§ **Exercise instructions**
In this exercise, return the whole listing exactly, excluding any images.

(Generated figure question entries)
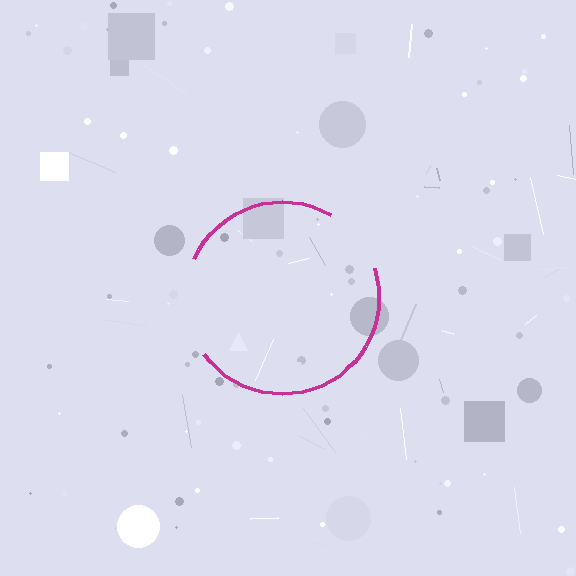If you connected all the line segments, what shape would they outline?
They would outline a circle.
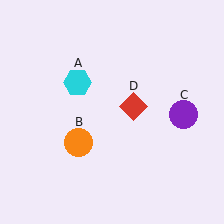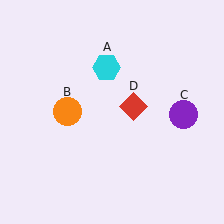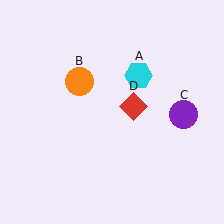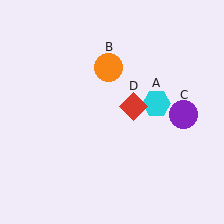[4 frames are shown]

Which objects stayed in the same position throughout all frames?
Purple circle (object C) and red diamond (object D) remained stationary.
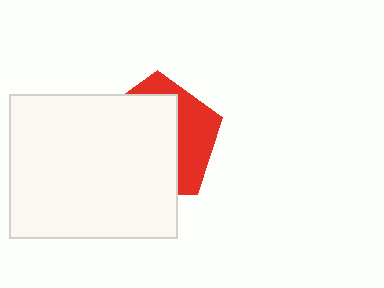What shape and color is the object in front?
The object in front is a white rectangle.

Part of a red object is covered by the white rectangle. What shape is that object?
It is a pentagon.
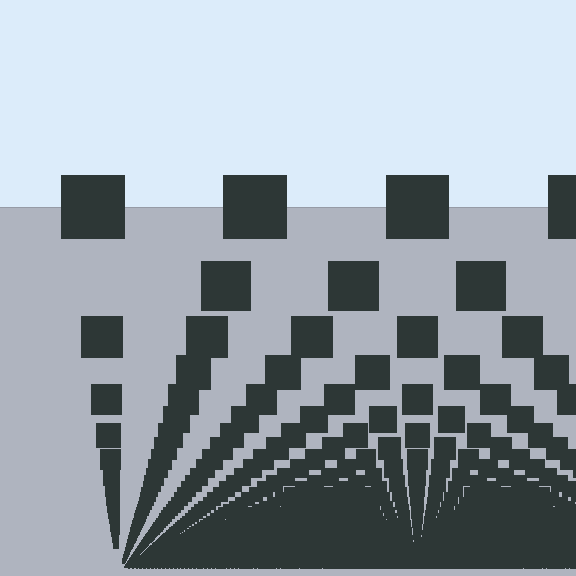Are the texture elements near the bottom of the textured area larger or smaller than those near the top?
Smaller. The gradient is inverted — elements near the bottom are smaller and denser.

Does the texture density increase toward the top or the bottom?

§ **Result**
If you connected all the line segments, what shape would they outline?
They would outline a circle.
[4 frames are shown]

Which objects stayed in the same position throughout all frames?
Purple circle (object C) and red diamond (object D) remained stationary.
What shape and color is the object in front?
The object in front is a white rectangle.

Part of a red object is covered by the white rectangle. What shape is that object?
It is a pentagon.
Are the texture elements near the bottom of the textured area larger or smaller than those near the top?
Smaller. The gradient is inverted — elements near the bottom are smaller and denser.

Does the texture density increase toward the top or the bottom?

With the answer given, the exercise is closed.